[start of Data section]

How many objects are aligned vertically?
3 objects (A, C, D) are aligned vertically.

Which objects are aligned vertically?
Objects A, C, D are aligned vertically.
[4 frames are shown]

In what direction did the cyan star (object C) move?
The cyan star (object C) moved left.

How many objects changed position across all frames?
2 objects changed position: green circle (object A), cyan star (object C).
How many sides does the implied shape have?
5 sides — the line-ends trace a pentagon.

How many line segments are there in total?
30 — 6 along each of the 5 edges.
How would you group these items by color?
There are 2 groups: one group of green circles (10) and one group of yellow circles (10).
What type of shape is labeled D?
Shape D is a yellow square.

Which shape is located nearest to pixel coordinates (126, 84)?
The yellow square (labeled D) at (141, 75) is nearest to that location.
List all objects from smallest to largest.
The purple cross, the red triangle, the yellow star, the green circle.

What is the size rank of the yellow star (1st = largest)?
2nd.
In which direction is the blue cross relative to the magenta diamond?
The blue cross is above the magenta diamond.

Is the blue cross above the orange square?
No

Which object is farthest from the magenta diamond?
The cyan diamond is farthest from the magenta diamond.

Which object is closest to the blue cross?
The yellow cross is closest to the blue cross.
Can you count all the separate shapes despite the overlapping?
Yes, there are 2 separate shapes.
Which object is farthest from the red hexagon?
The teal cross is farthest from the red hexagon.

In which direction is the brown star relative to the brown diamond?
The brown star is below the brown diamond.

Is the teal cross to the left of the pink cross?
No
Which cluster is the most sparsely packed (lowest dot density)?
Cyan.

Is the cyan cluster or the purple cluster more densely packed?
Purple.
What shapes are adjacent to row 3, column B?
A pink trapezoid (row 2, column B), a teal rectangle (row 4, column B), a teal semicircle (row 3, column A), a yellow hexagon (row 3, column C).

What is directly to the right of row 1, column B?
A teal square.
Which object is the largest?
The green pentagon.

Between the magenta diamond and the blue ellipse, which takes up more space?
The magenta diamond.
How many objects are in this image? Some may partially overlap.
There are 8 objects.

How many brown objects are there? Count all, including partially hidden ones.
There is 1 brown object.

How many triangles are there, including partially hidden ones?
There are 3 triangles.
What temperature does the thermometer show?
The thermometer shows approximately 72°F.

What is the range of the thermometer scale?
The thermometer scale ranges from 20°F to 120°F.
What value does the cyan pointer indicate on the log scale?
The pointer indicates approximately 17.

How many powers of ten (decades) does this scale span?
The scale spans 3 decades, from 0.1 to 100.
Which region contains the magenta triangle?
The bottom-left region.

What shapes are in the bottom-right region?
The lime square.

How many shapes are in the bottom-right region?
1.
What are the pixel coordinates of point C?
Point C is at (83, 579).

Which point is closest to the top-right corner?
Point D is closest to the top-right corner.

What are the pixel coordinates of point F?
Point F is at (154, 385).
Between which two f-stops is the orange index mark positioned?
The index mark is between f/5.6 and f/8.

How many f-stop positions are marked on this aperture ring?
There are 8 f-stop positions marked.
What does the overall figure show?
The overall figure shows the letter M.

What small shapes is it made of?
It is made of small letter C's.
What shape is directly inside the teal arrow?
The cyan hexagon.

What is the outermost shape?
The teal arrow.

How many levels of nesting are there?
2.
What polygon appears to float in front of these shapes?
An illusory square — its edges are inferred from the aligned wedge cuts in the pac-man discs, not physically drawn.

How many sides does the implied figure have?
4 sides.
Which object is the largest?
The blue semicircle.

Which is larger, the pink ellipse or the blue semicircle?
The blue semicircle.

[end of Data section]

_Exercise description_. Return, unchanged, each line from the line containing "Which is larger, the" through the last line of the material.

_Answer to the exercise_.
Which is larger, the pink ellipse or the blue semicircle?
The blue semicircle.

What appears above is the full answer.